*What is expected*.
Find the line that contains "What temperature does the thermometer show?". Copy it and every line after it to the end of the material below, exactly, with no pictures.

*Extracted material*.
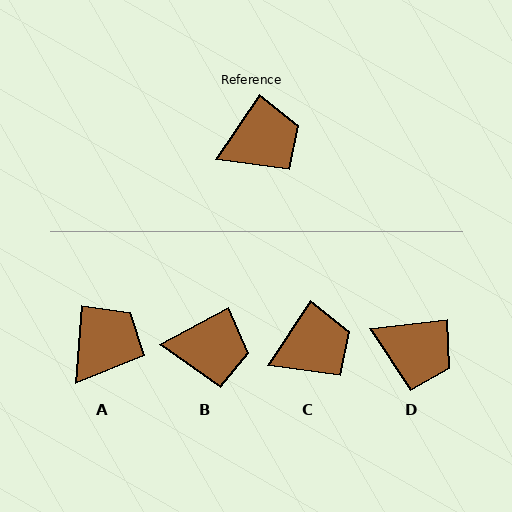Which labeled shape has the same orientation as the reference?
C.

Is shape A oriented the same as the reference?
No, it is off by about 30 degrees.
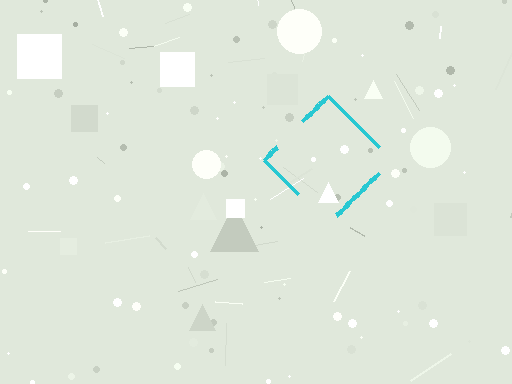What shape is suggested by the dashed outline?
The dashed outline suggests a diamond.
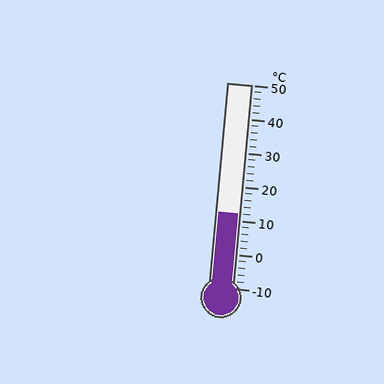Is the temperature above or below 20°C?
The temperature is below 20°C.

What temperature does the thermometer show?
The thermometer shows approximately 12°C.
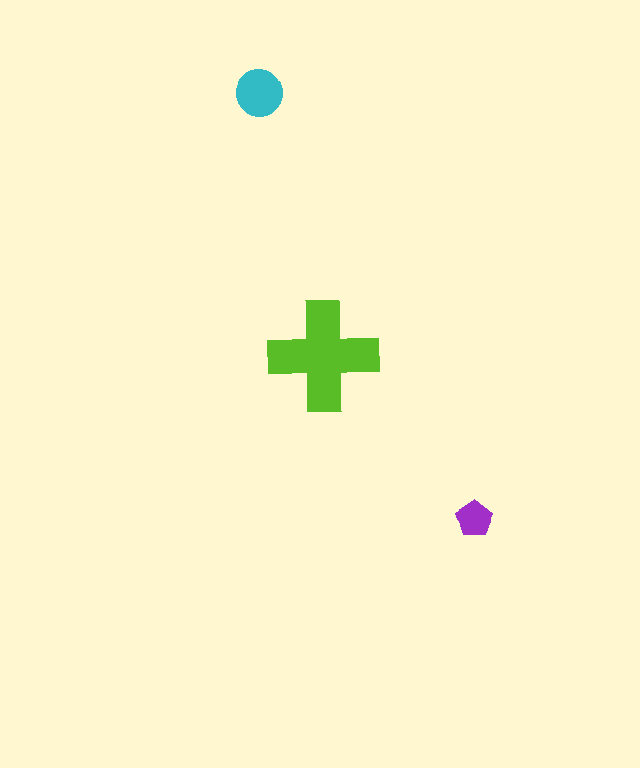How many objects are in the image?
There are 3 objects in the image.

*The solution*.
What temperature does the thermometer show?
The thermometer shows approximately 12°C.
How many objects are in the image?
There are 3 objects in the image.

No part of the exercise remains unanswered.